┌─ Dataset records
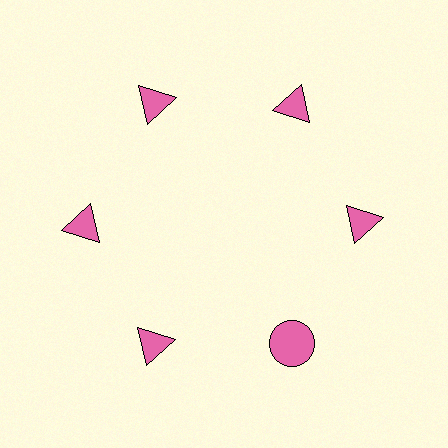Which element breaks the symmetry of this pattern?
The pink circle at roughly the 5 o'clock position breaks the symmetry. All other shapes are pink triangles.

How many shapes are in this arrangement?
There are 6 shapes arranged in a ring pattern.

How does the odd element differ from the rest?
It has a different shape: circle instead of triangle.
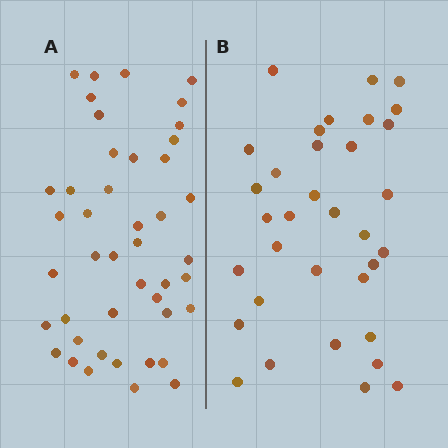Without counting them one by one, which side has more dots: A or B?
Region A (the left region) has more dots.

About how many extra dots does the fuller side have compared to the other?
Region A has roughly 10 or so more dots than region B.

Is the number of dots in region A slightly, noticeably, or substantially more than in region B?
Region A has noticeably more, but not dramatically so. The ratio is roughly 1.3 to 1.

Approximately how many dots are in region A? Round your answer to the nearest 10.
About 40 dots. (The exact count is 44, which rounds to 40.)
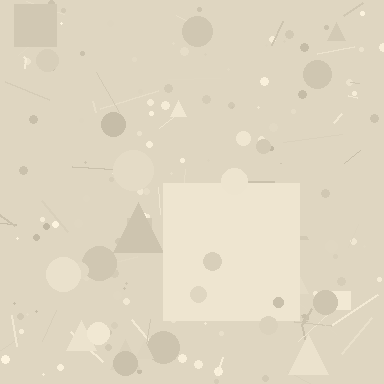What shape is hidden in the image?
A square is hidden in the image.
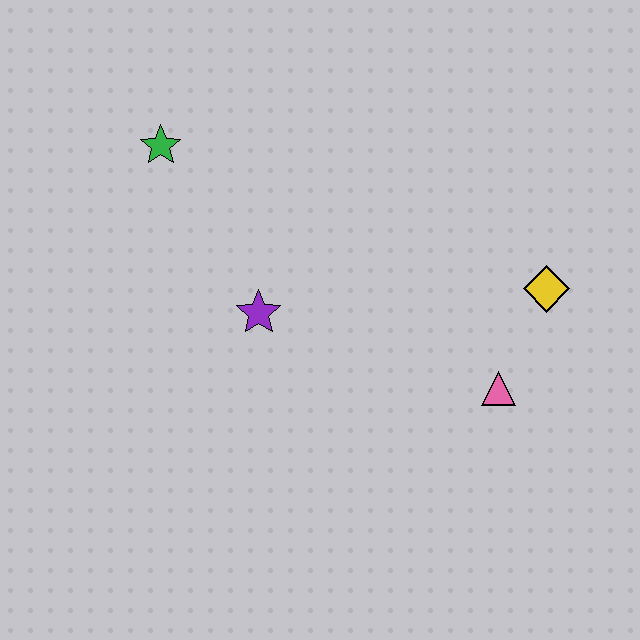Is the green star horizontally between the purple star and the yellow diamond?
No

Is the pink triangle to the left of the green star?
No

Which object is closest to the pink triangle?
The yellow diamond is closest to the pink triangle.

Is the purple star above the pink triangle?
Yes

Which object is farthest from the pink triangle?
The green star is farthest from the pink triangle.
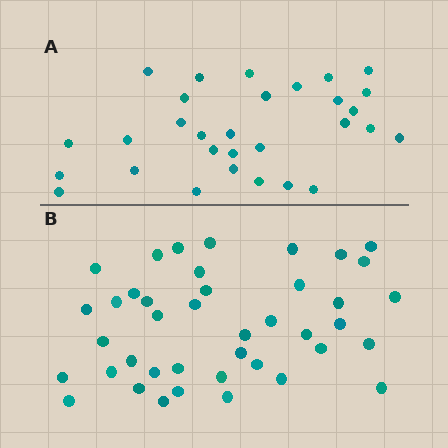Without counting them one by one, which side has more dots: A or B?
Region B (the bottom region) has more dots.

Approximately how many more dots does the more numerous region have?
Region B has roughly 12 or so more dots than region A.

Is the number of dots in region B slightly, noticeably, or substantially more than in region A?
Region B has noticeably more, but not dramatically so. The ratio is roughly 1.4 to 1.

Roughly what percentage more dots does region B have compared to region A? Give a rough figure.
About 35% more.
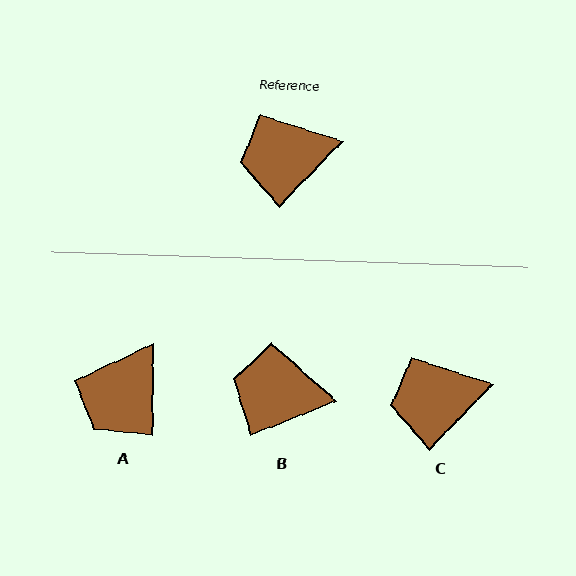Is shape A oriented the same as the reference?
No, it is off by about 44 degrees.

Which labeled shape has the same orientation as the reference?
C.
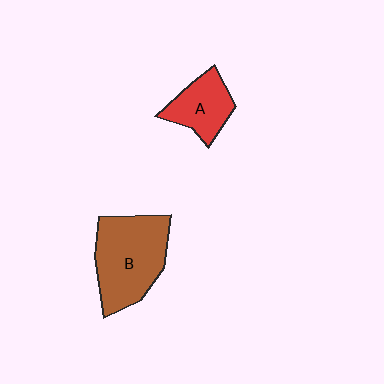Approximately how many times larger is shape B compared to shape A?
Approximately 1.8 times.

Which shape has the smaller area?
Shape A (red).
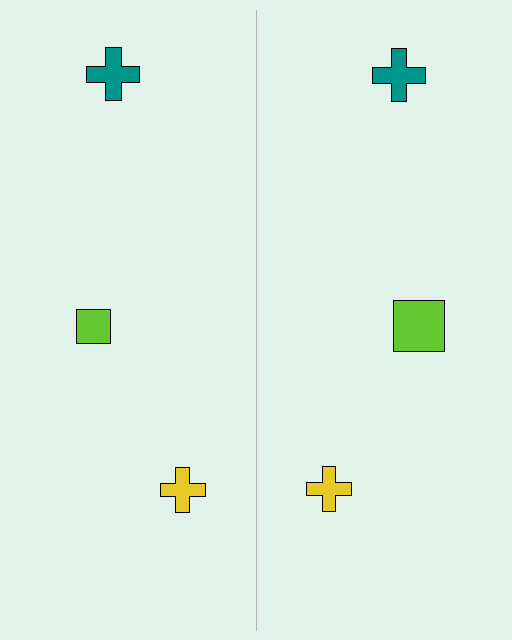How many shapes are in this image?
There are 6 shapes in this image.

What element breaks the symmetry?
The lime square on the right side has a different size than its mirror counterpart.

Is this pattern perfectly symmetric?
No, the pattern is not perfectly symmetric. The lime square on the right side has a different size than its mirror counterpart.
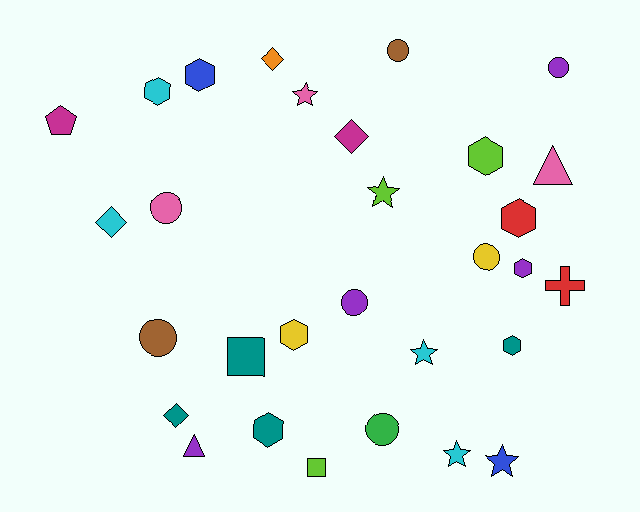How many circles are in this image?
There are 7 circles.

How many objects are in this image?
There are 30 objects.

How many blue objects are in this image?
There are 2 blue objects.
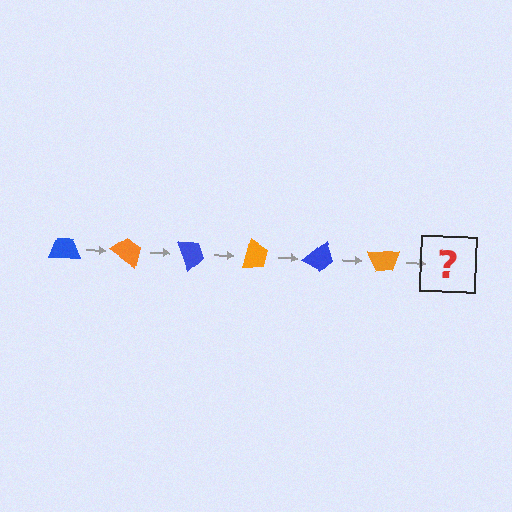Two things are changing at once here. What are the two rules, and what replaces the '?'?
The two rules are that it rotates 35 degrees clockwise each step and the color cycles through blue and orange. The '?' should be a blue trapezoid, rotated 210 degrees clockwise from the start.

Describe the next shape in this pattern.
It should be a blue trapezoid, rotated 210 degrees clockwise from the start.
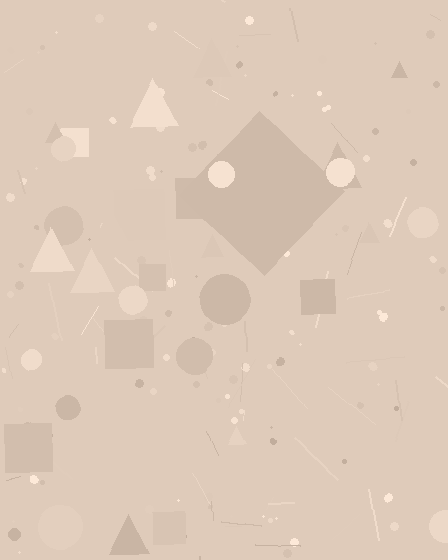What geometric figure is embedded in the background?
A diamond is embedded in the background.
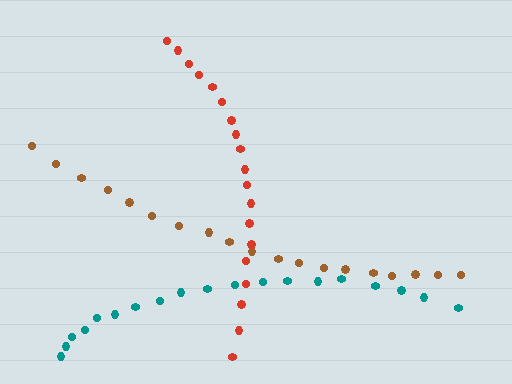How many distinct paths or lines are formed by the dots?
There are 3 distinct paths.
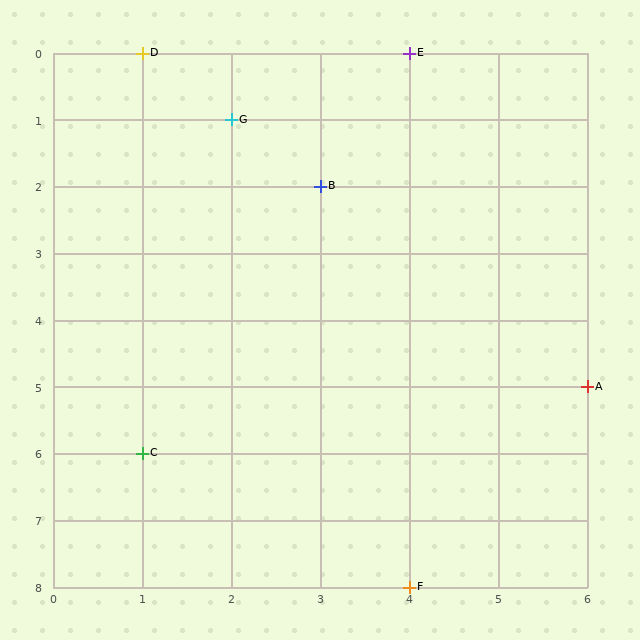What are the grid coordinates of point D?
Point D is at grid coordinates (1, 0).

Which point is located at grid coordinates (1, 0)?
Point D is at (1, 0).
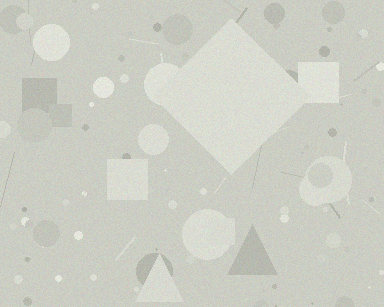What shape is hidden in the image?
A diamond is hidden in the image.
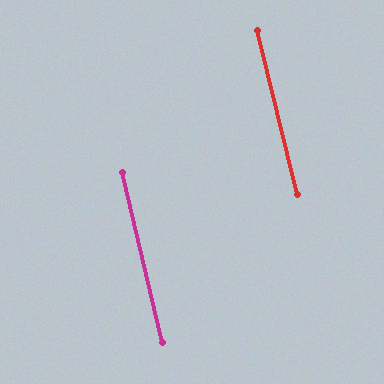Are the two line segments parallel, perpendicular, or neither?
Parallel — their directions differ by only 0.5°.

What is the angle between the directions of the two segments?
Approximately 0 degrees.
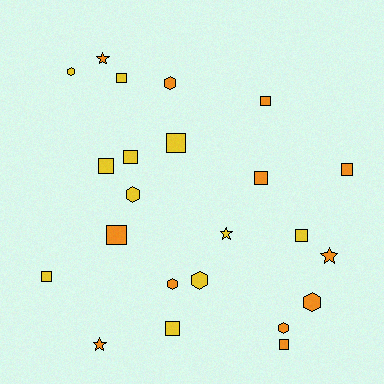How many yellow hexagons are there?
There are 3 yellow hexagons.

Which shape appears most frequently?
Square, with 12 objects.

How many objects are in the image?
There are 23 objects.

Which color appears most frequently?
Orange, with 12 objects.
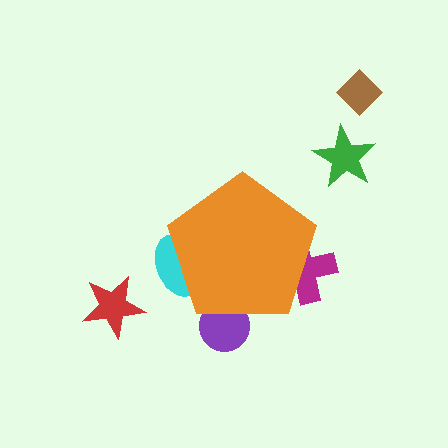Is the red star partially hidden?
No, the red star is fully visible.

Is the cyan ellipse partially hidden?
Yes, the cyan ellipse is partially hidden behind the orange pentagon.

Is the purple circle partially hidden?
Yes, the purple circle is partially hidden behind the orange pentagon.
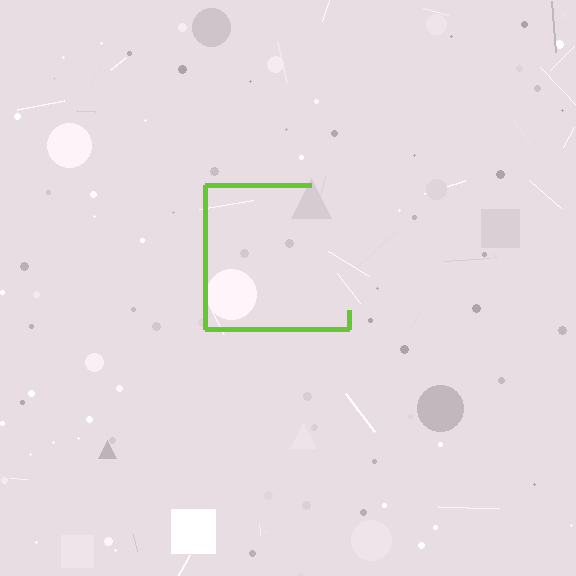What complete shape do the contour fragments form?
The contour fragments form a square.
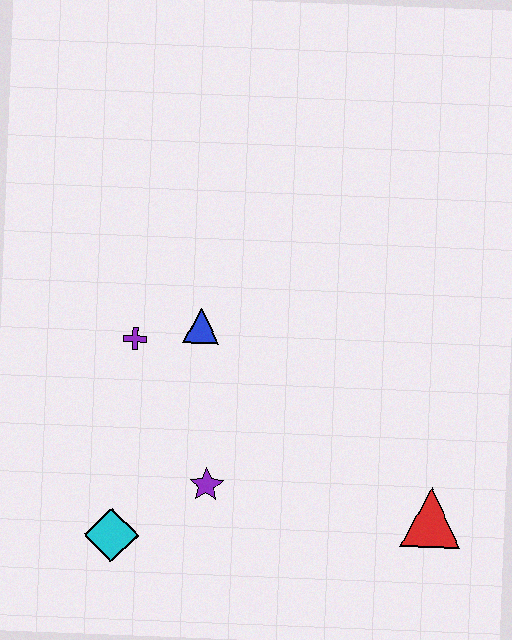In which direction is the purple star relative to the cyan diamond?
The purple star is to the right of the cyan diamond.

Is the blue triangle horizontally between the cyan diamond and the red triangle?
Yes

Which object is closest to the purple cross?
The blue triangle is closest to the purple cross.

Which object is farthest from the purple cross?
The red triangle is farthest from the purple cross.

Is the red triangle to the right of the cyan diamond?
Yes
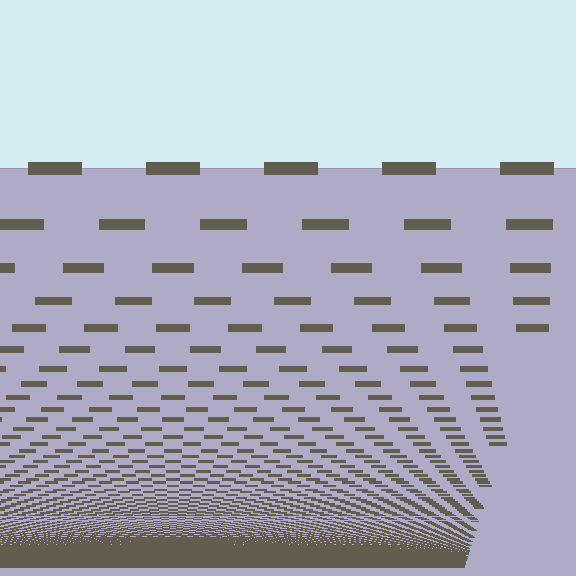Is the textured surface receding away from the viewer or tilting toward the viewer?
The surface appears to tilt toward the viewer. Texture elements get larger and sparser toward the top.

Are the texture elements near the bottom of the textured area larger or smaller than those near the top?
Smaller. The gradient is inverted — elements near the bottom are smaller and denser.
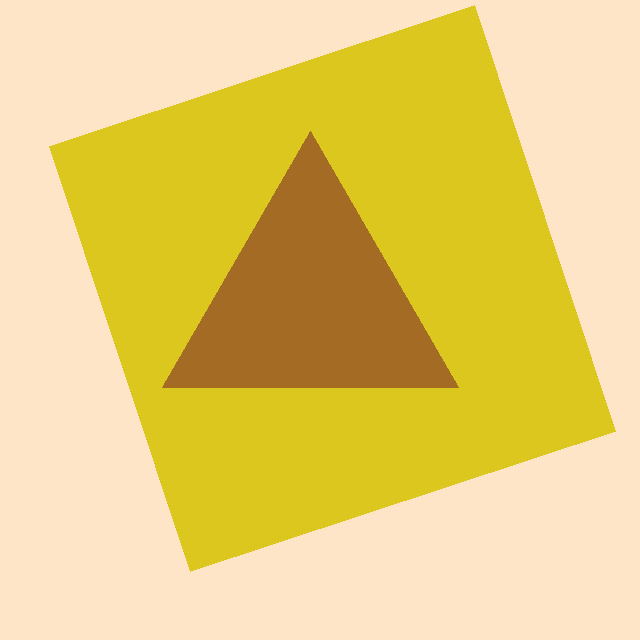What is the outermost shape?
The yellow square.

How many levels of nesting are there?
2.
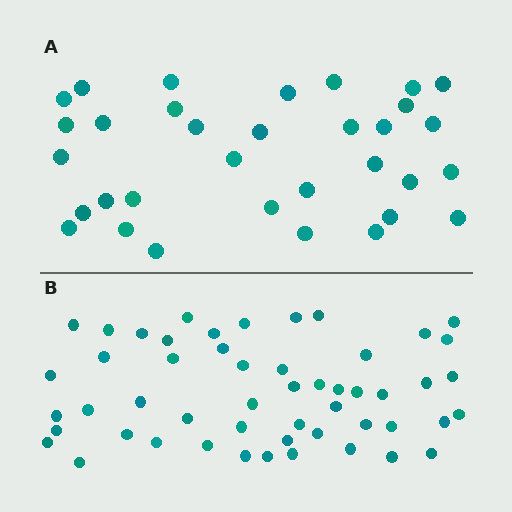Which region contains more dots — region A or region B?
└─
Transcribe every line from the records above without alteration, and leave out the images.

▶ **Result for this exercise**:
Which element breaks the symmetry of this pattern?
The pink circle at roughly the 5 o'clock position breaks the symmetry. All other shapes are pink triangles.

How many shapes are in this arrangement?
There are 6 shapes arranged in a ring pattern.

How does the odd element differ from the rest?
It has a different shape: circle instead of triangle.
Without counting them one by one, which side has more dots: A or B?
Region A (the left region) has more dots.

About how many extra dots does the fuller side have compared to the other?
Region A has roughly 10 or so more dots than region B.

Is the number of dots in region A slightly, noticeably, or substantially more than in region B?
Region A has noticeably more, but not dramatically so. The ratio is roughly 1.3 to 1.

Approximately how many dots are in region A? Round your answer to the nearest 10.
About 40 dots. (The exact count is 44, which rounds to 40.)
What shape is hidden in the image?
A square is hidden in the image.
Is the green star horizontally between the purple star and the yellow diamond?
No

Is the pink triangle to the left of the green star?
No

Which object is closest to the pink triangle?
The yellow diamond is closest to the pink triangle.

Is the purple star above the pink triangle?
Yes

Which object is farthest from the pink triangle?
The green star is farthest from the pink triangle.
Without counting them one by one, which side has more dots: A or B?
Region B (the bottom region) has more dots.

Approximately how many more dots does the more numerous region have?
Region B has roughly 12 or so more dots than region A.

Is the number of dots in region B slightly, noticeably, or substantially more than in region A?
Region B has noticeably more, but not dramatically so. The ratio is roughly 1.4 to 1.

Roughly what percentage more dots does region B have compared to region A? Give a rough figure.
About 35% more.
Is shape A oriented the same as the reference?
No, it is off by about 44 degrees.

Which labeled shape has the same orientation as the reference?
C.
Approximately how many times larger is shape B compared to shape A?
Approximately 1.8 times.

Which shape has the smaller area?
Shape A (red).
How many shapes are in this image?
There are 6 shapes in this image.

What element breaks the symmetry?
The lime square on the right side has a different size than its mirror counterpart.

Is this pattern perfectly symmetric?
No, the pattern is not perfectly symmetric. The lime square on the right side has a different size than its mirror counterpart.
How many circles are in this image?
There are 7 circles.

How many objects are in this image?
There are 30 objects.

How many blue objects are in this image?
There are 2 blue objects.
Two things are changing at once here. What are the two rules, and what replaces the '?'?
The two rules are that it rotates 35 degrees clockwise each step and the color cycles through blue and orange. The '?' should be a blue trapezoid, rotated 210 degrees clockwise from the start.

Describe the next shape in this pattern.
It should be a blue trapezoid, rotated 210 degrees clockwise from the start.
What geometric figure is embedded in the background?
A diamond is embedded in the background.
How many distinct paths or lines are formed by the dots?
There are 3 distinct paths.
What are the grid coordinates of point D?
Point D is at grid coordinates (1, 0).

Which point is located at grid coordinates (1, 0)?
Point D is at (1, 0).
What shape is hidden in the image?
A diamond is hidden in the image.
Are the two line segments parallel, perpendicular, or neither?
Parallel — their directions differ by only 0.5°.

What is the angle between the directions of the two segments?
Approximately 0 degrees.
How many yellow hexagons are there?
There are 3 yellow hexagons.

Which shape appears most frequently?
Square, with 12 objects.

How many objects are in the image?
There are 23 objects.

Which color appears most frequently?
Orange, with 12 objects.
Is the red star partially hidden?
No, the red star is fully visible.

Is the cyan ellipse partially hidden?
Yes, the cyan ellipse is partially hidden behind the orange pentagon.

Is the purple circle partially hidden?
Yes, the purple circle is partially hidden behind the orange pentagon.
What complete shape do the contour fragments form?
The contour fragments form a square.
In which direction is the purple star relative to the cyan diamond?
The purple star is to the right of the cyan diamond.

Is the blue triangle horizontally between the cyan diamond and the red triangle?
Yes

Which object is closest to the purple cross?
The blue triangle is closest to the purple cross.

Which object is farthest from the purple cross?
The red triangle is farthest from the purple cross.

Is the red triangle to the right of the cyan diamond?
Yes
Is the textured surface receding away from the viewer or tilting toward the viewer?
The surface appears to tilt toward the viewer. Texture elements get larger and sparser toward the top.

Are the texture elements near the bottom of the textured area larger or smaller than those near the top?
Smaller. The gradient is inverted — elements near the bottom are smaller and denser.
What is the outermost shape?
The yellow square.

How many levels of nesting are there?
2.
Which region contains more dots — region A or region B?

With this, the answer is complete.